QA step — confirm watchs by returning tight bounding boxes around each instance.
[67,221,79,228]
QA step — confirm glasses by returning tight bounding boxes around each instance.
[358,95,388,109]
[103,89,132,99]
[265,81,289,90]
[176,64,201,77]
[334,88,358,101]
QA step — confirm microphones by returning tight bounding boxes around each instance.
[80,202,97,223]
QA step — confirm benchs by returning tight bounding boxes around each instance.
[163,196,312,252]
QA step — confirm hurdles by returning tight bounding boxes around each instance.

++++++++++

Rewrite every line of the items above in order, keeping the requests unchanged. Multiply each bounding-box coordinate in the answers by 1.9 and round to the nearest whole number, with halves rounded up.

▶ _RESULT OF THE EXERCISE_
QA step — confirm watchs by returning tight bounding boxes around each instance.
[127,420,150,433]
QA step — confirm glasses by returning tight bounding boxes around each instance.
[680,181,737,207]
[196,169,251,188]
[504,154,549,171]
[334,122,382,146]
[635,167,680,192]
QA step — confirm microphones by returning tight bounding boxes around each instance.
[152,384,184,424]
QA step — confirm benchs by returning tight bounding boxes around each instance.
[310,372,593,479]
QA step — confirm hurdles by returning tight bounding boxes around each instance.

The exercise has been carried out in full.